Copy exactly the lines from the one containing "What shape is on top of the lime ellipse?" through the one containing "[3 frames are shown]", both included, and leave out any pictures.

________________________

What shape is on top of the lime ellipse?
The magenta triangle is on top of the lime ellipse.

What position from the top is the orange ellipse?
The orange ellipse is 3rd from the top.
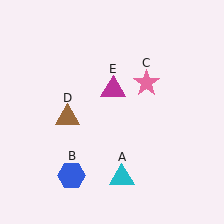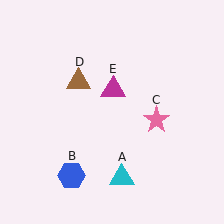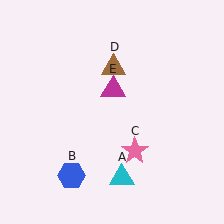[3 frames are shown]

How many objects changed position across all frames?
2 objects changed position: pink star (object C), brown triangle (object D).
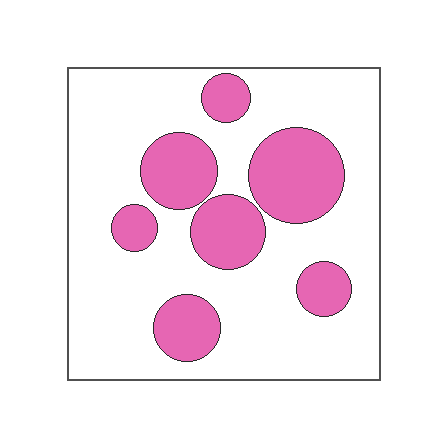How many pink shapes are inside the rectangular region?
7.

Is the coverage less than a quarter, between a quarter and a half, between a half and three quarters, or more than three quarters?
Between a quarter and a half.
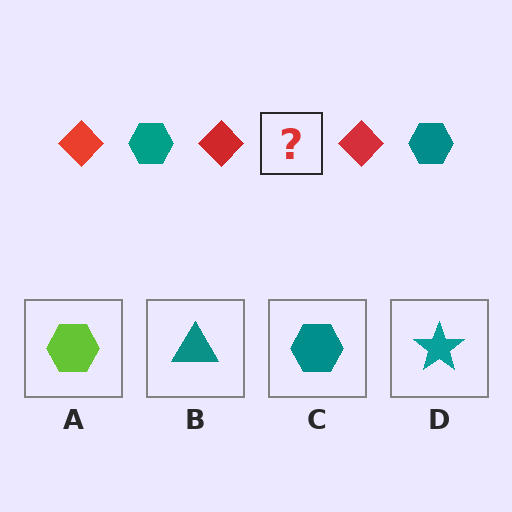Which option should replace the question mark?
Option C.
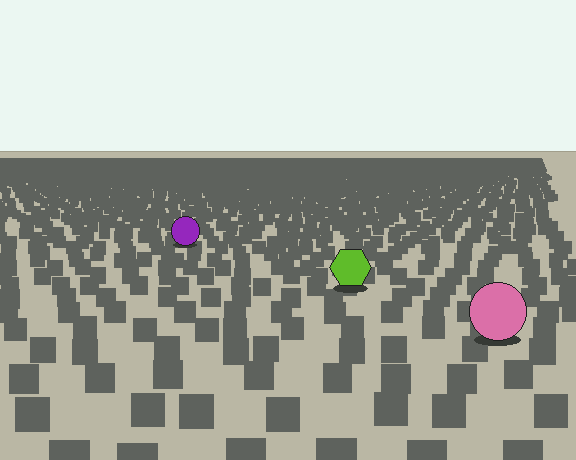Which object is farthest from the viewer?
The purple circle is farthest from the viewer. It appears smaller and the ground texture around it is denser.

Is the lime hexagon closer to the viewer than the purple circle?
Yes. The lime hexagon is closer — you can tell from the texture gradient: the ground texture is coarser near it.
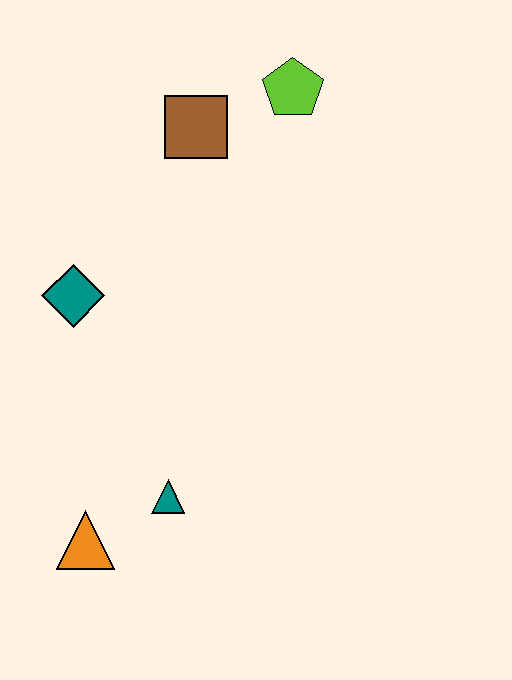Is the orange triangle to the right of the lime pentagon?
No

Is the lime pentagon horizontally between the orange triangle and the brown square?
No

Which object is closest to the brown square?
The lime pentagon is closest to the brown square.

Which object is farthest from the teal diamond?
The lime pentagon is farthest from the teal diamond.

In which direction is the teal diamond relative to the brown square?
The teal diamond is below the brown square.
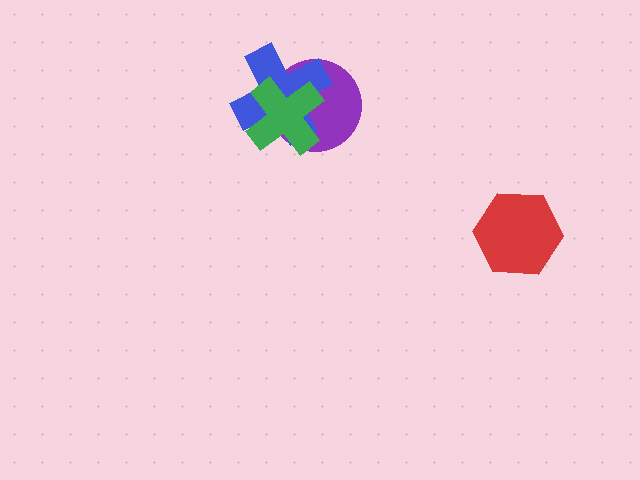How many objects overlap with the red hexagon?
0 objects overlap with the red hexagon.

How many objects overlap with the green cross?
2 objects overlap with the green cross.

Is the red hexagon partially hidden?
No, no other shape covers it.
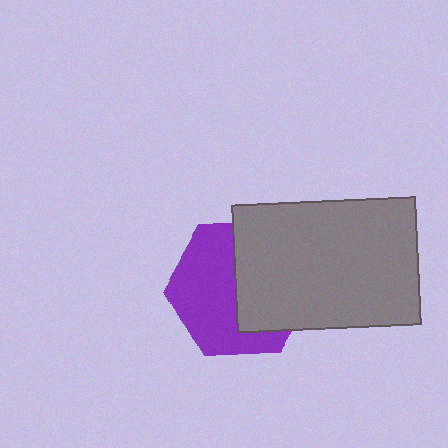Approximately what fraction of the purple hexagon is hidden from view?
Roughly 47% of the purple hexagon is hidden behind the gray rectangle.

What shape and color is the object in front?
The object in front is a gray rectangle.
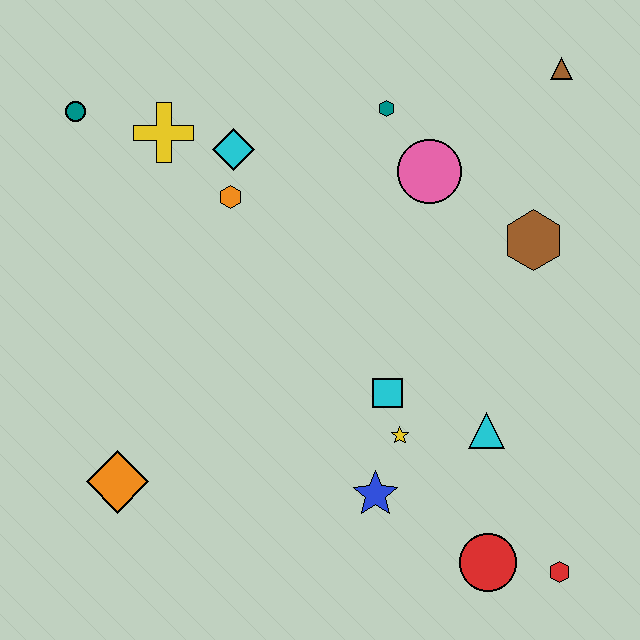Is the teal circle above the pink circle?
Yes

________________________

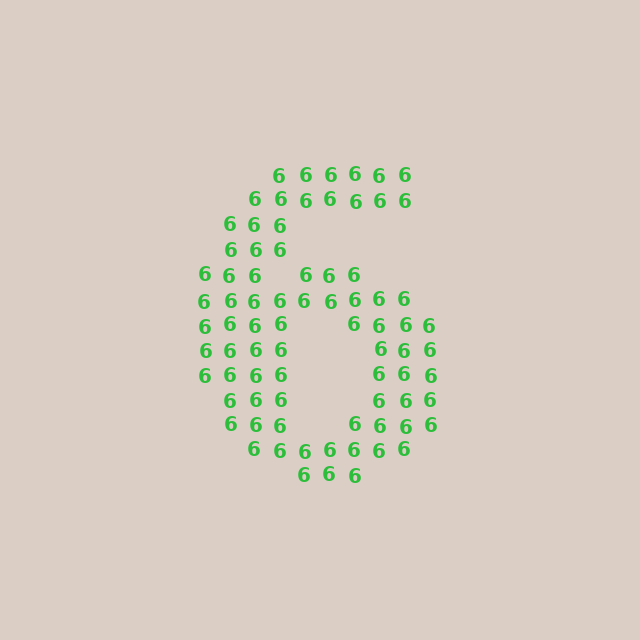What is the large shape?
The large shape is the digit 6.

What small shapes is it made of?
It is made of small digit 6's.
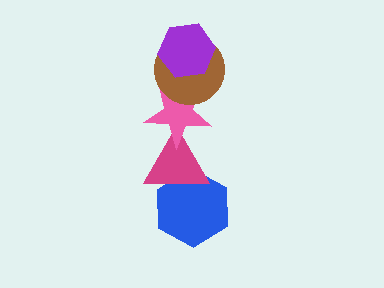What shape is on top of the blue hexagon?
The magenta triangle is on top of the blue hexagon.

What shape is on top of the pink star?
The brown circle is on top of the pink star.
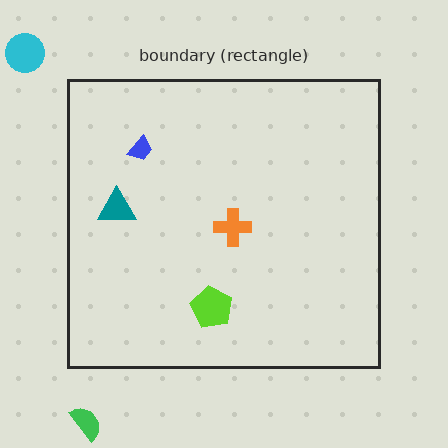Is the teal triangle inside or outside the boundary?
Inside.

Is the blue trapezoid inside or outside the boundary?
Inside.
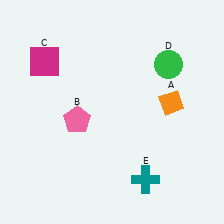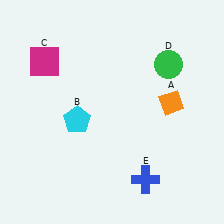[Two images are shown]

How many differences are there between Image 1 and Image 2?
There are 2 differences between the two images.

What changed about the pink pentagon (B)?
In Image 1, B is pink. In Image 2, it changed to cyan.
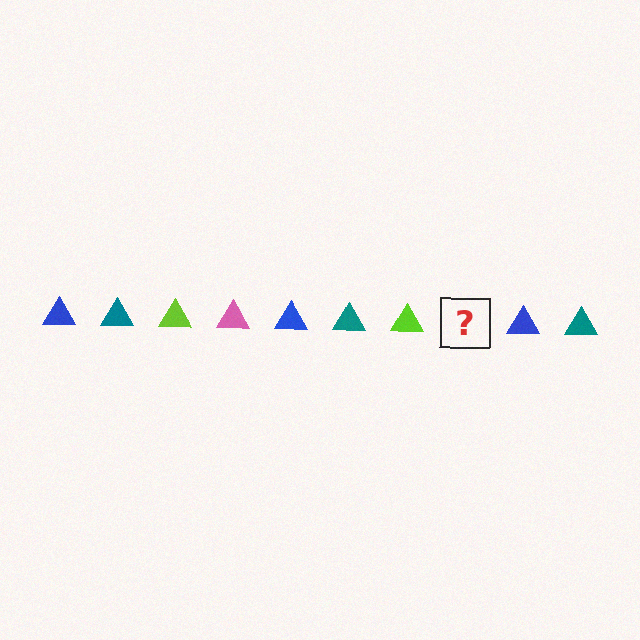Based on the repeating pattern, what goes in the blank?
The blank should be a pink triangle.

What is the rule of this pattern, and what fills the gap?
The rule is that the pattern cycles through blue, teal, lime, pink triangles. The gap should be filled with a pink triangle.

________________________

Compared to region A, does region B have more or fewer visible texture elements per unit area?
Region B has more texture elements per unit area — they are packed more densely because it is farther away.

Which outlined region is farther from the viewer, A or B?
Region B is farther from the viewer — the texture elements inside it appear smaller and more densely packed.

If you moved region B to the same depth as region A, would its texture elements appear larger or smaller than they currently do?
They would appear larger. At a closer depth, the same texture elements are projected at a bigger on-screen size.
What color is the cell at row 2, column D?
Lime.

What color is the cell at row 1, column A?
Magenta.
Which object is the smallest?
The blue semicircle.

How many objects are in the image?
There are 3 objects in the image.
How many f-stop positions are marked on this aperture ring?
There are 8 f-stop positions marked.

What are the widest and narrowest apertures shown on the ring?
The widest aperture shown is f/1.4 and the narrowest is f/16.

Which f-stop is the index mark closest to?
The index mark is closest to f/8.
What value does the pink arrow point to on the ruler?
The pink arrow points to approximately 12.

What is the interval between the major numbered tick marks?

________________________

■ Output ■
What shape is on top of the lime ellipse?
The magenta triangle is on top of the lime ellipse.

What position from the top is the orange ellipse?
The orange ellipse is 3rd from the top.
[3 frames are shown]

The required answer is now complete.